--- start of INPUT RECORDS ---
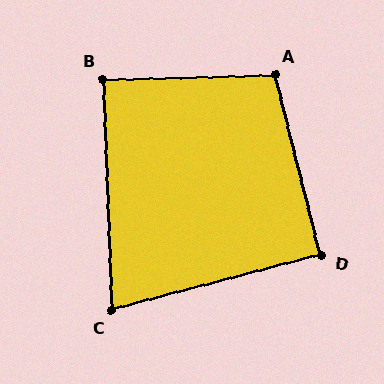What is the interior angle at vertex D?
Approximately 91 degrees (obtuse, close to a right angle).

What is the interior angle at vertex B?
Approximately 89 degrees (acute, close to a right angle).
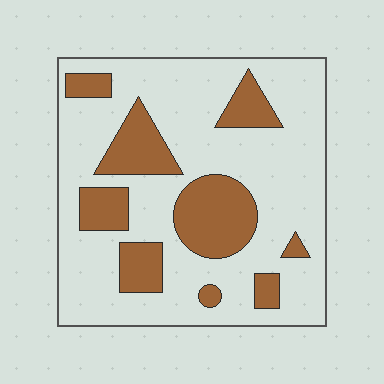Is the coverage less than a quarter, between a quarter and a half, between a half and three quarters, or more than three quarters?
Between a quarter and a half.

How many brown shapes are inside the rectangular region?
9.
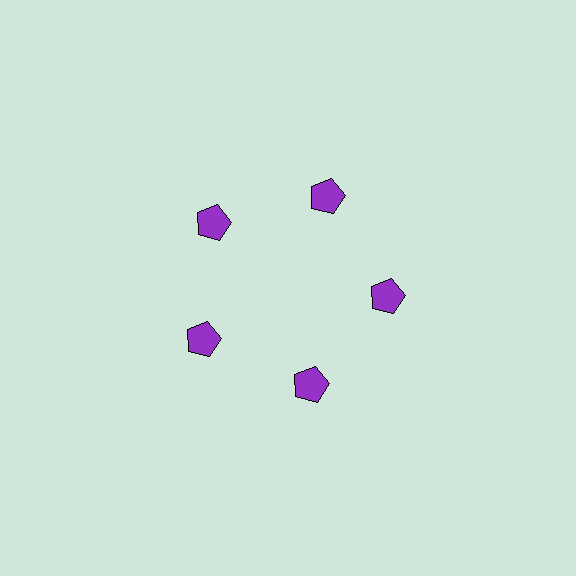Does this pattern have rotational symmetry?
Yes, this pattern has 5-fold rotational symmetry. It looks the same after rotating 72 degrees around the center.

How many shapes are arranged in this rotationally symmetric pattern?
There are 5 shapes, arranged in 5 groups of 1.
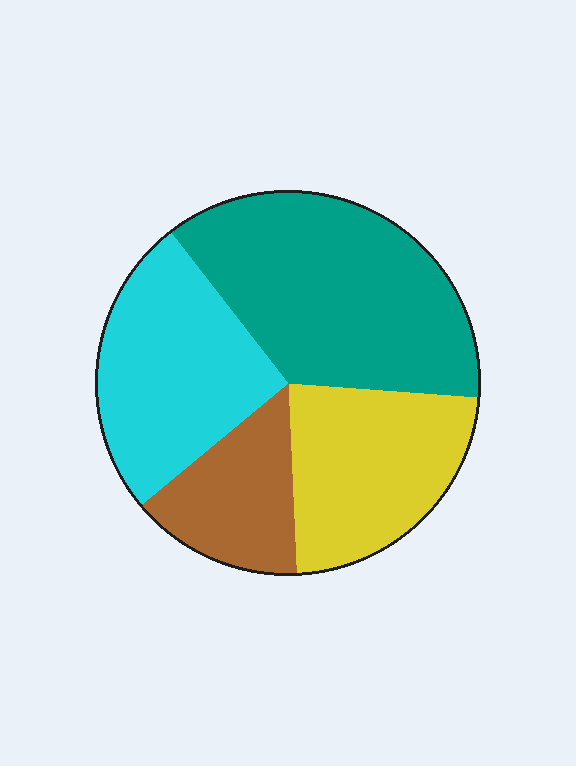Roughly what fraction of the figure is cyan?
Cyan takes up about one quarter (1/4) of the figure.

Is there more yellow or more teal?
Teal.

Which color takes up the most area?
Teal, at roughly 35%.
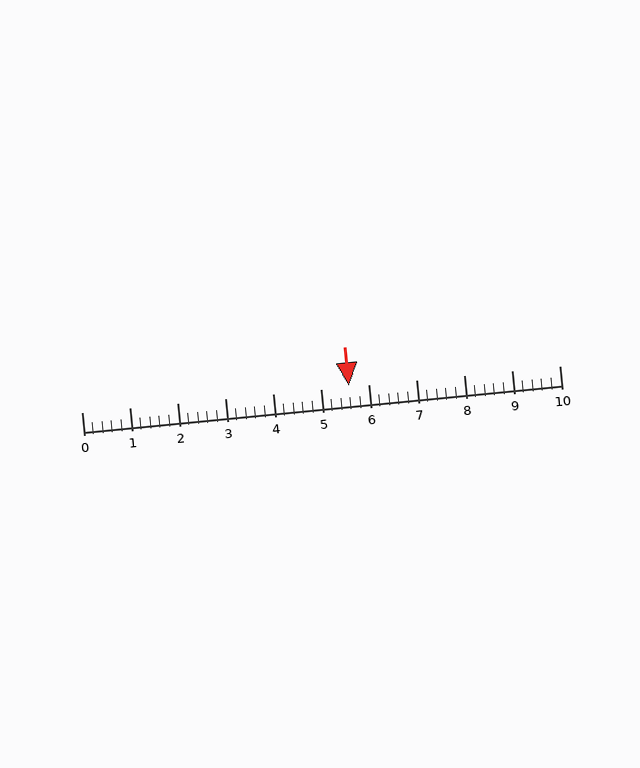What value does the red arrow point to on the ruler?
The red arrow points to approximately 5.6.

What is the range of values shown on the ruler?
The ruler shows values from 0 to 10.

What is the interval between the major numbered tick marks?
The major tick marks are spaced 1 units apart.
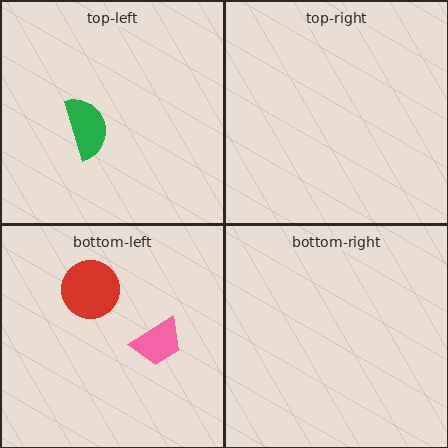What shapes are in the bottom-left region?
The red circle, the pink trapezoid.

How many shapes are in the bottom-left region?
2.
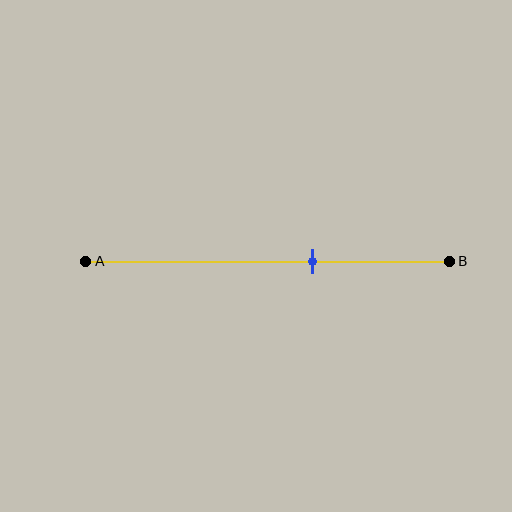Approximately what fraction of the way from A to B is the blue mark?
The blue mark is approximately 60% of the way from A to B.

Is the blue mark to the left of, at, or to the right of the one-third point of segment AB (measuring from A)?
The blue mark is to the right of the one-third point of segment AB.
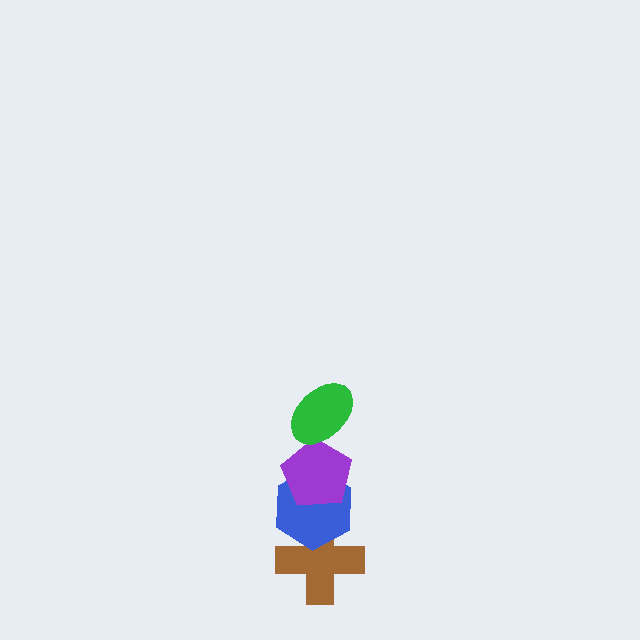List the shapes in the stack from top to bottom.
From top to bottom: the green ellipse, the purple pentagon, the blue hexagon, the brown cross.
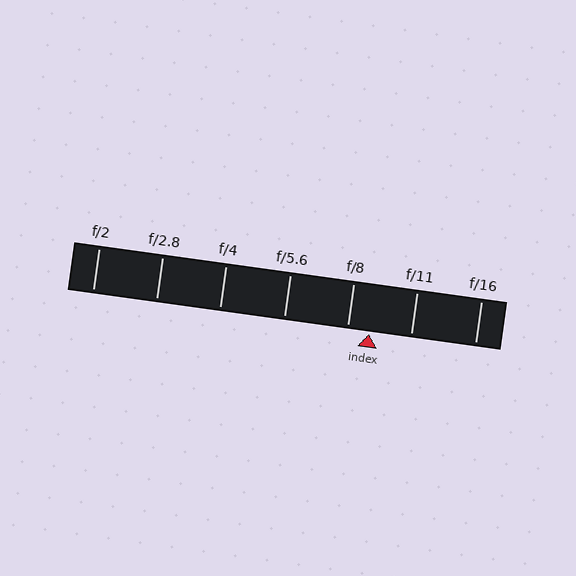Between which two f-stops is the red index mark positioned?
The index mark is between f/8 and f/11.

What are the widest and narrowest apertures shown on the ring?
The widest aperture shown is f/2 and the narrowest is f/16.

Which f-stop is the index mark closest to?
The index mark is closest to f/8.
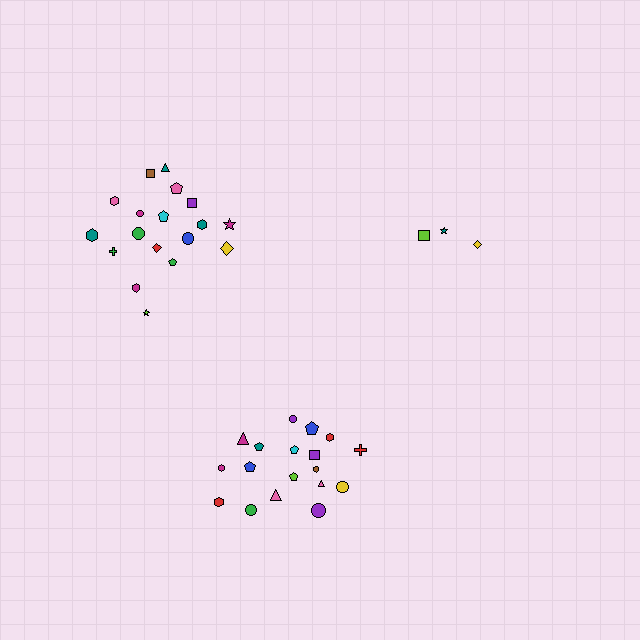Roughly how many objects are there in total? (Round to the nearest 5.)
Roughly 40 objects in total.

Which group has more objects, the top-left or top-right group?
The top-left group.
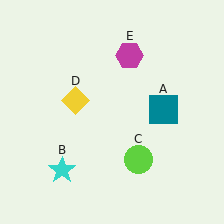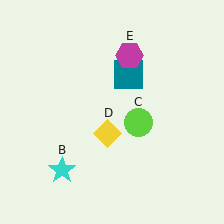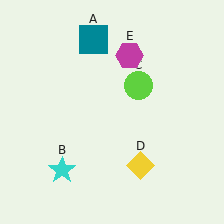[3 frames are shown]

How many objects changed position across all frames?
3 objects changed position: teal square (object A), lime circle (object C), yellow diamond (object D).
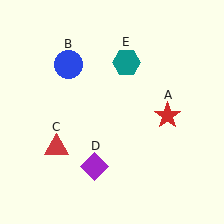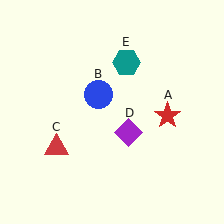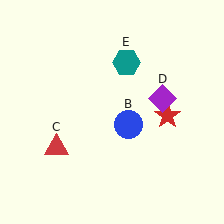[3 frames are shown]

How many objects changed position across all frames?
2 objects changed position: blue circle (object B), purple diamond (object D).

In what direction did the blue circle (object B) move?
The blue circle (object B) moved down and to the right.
--- end of INPUT RECORDS ---
▶ _DO THIS_: Retype verbatim only the lines beginning with the line that contains "Which f-stop is the index mark closest to?" and ending with the last line of the listing above; pictures are to be excluded.

▶ _TASK RESPONSE_:
Which f-stop is the index mark closest to?
The index mark is closest to f/8.
Roughly how many objects are there in total? (Round to the nearest 5.)
Roughly 40 objects in total.

Which group has more objects, the top-left or top-right group?
The top-left group.
[3 frames are shown]

How many objects changed position across all frames?
3 objects changed position: teal square (object A), lime circle (object C), yellow diamond (object D).
[3 frames are shown]

How many objects changed position across all frames?
2 objects changed position: blue circle (object B), purple diamond (object D).

In what direction did the blue circle (object B) move?
The blue circle (object B) moved down and to the right.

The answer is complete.